What this task involves: Copy only what lies from the line containing "Approximately what percentage of the smaller" through the line containing "How many triangles" in the entries below, keeping both end lines exact and dropping every picture.

=-=-=

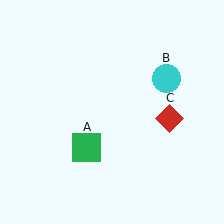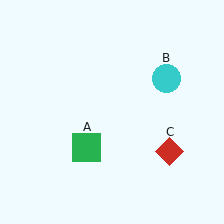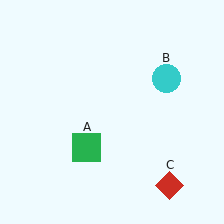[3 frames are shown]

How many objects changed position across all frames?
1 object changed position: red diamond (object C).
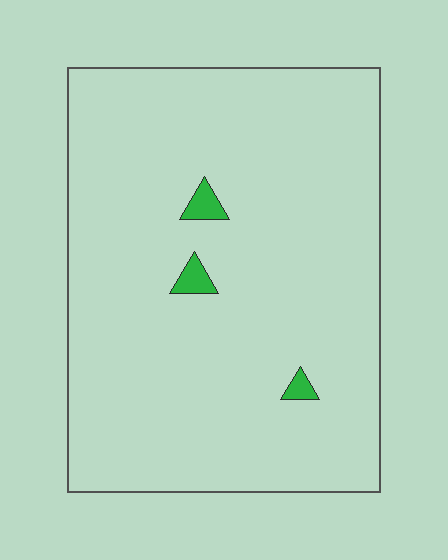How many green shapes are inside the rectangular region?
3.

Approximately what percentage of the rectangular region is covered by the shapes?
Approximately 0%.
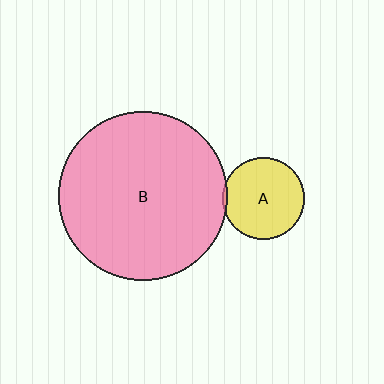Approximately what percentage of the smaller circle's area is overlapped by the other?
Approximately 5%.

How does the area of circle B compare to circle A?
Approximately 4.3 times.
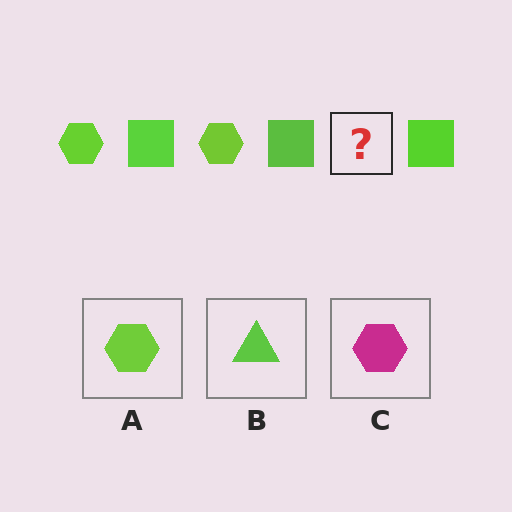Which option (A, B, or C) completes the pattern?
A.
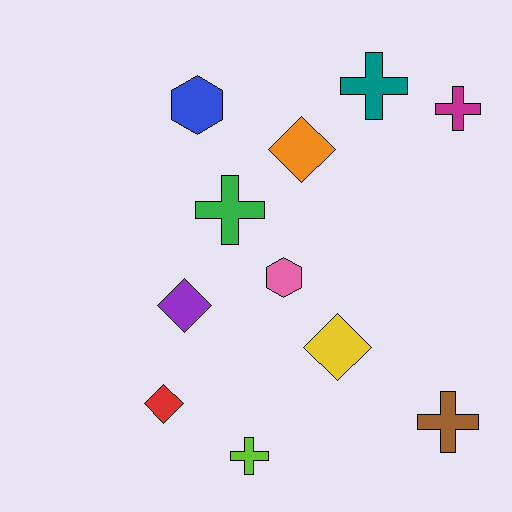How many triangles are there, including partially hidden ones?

=-=-=

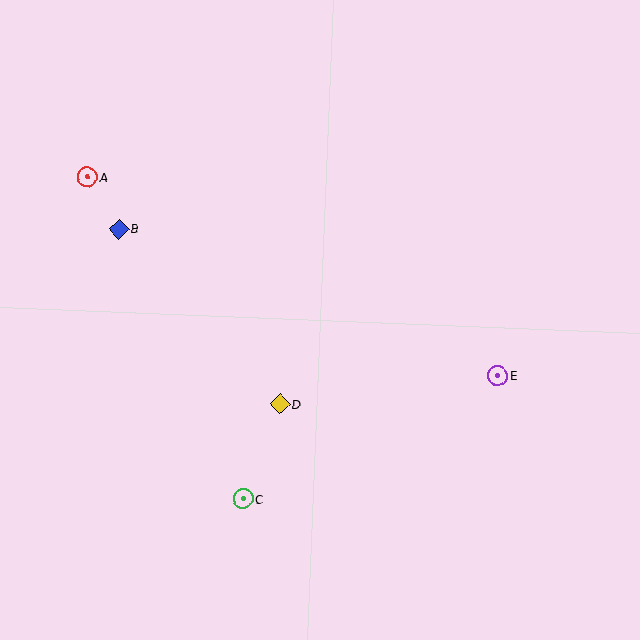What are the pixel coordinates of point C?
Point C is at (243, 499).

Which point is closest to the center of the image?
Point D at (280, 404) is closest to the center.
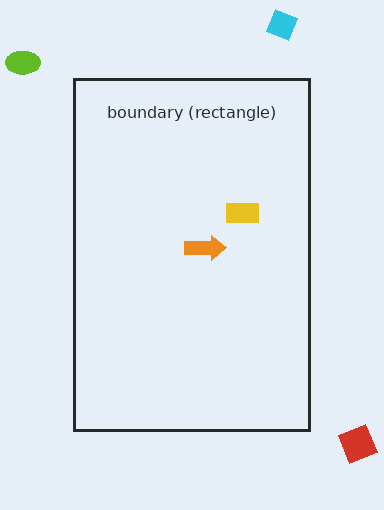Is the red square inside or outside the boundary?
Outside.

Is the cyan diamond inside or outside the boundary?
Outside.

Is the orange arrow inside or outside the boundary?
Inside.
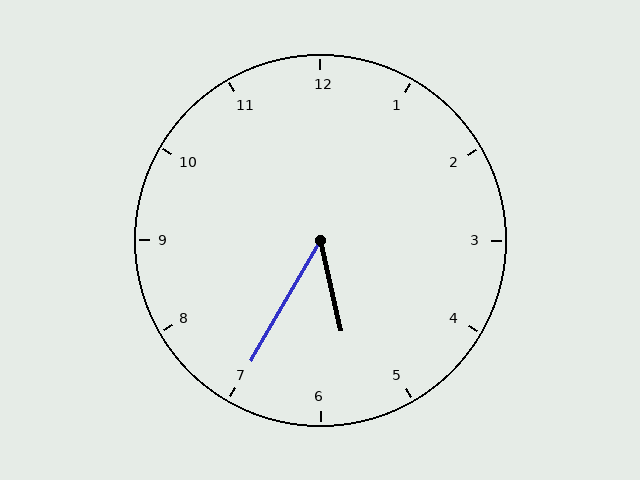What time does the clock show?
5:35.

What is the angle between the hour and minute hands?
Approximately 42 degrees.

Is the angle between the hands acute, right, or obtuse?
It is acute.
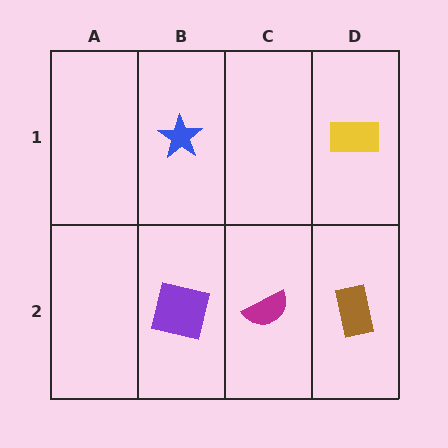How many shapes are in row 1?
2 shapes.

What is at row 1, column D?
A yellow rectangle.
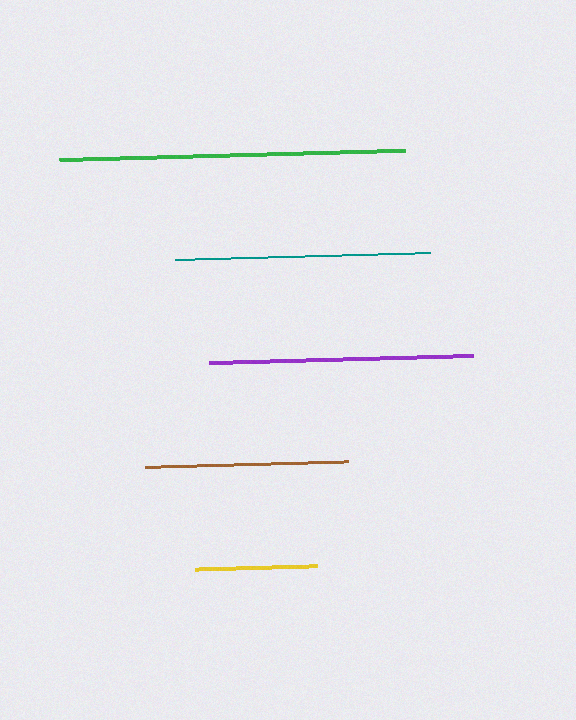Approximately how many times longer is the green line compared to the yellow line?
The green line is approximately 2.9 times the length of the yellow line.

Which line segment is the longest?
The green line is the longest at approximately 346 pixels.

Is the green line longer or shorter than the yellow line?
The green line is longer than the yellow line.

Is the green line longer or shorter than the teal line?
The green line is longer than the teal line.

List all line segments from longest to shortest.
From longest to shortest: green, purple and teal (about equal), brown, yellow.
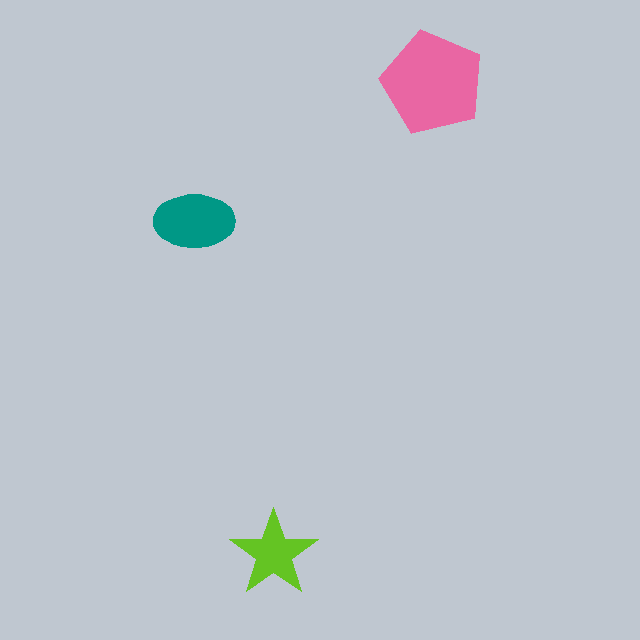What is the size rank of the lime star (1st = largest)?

=-=-=

Answer to the exercise:
Approximately what percentage of the smaller circle's area is overlapped by the other?
Approximately 5%.

How does the area of circle B compare to circle A?
Approximately 4.3 times.
Which option (A, B, or C) completes the pattern?
A.
How many triangles are there, including partially hidden ones?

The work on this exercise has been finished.